TASK PROMPT:
What follows is a set of entries. Repeat them exactly, but not their pictures.

INPUT MATERIAL:
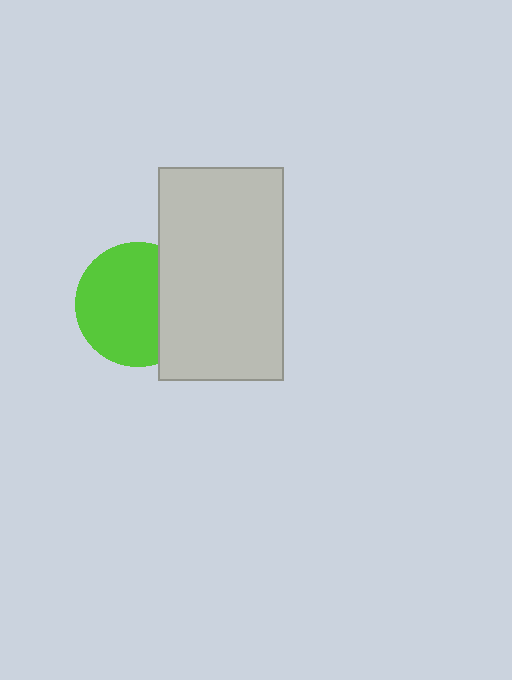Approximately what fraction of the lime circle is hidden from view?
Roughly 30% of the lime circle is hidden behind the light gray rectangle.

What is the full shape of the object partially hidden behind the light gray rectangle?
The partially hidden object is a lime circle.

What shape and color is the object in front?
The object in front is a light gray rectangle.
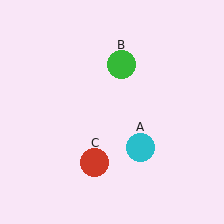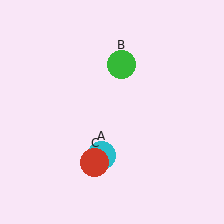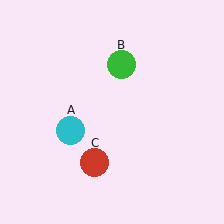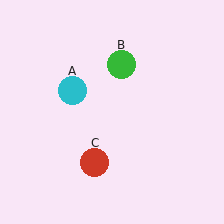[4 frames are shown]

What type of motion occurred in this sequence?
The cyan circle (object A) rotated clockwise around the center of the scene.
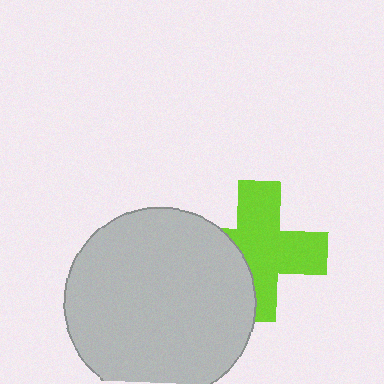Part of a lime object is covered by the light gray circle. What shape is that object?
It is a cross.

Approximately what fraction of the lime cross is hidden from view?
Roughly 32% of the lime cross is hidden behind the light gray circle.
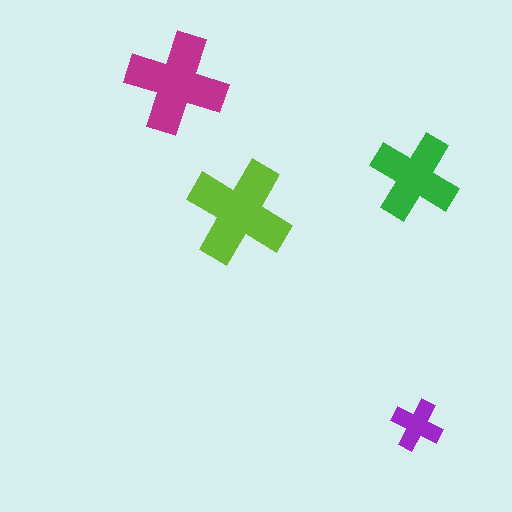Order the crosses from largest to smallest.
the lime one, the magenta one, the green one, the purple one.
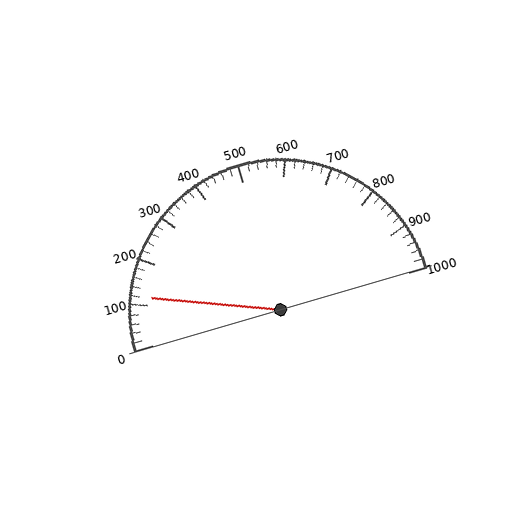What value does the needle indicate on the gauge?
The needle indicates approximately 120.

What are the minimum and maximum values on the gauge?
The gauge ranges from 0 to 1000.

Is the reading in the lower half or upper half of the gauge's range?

PROBLEM SOLUTION:
Approximately what fraction of the lime circle is hidden from view?
Roughly 30% of the lime circle is hidden behind the light gray rectangle.

What is the full shape of the object partially hidden behind the light gray rectangle?
The partially hidden object is a lime circle.

What shape and color is the object in front?
The object in front is a light gray rectangle.
[4 frames are shown]

What type of motion occurred in this sequence?
The cyan circle (object A) rotated clockwise around the center of the scene.
Part of a lime object is covered by the light gray circle. What shape is that object?
It is a cross.

Approximately what fraction of the lime cross is hidden from view?
Roughly 32% of the lime cross is hidden behind the light gray circle.
Order the crosses from largest to smallest.
the lime one, the magenta one, the green one, the purple one.
What value does the needle indicate on the gauge?
The needle indicates approximately 120.

What are the minimum and maximum values on the gauge?
The gauge ranges from 0 to 1000.

Is the reading in the lower half or upper half of the gauge's range?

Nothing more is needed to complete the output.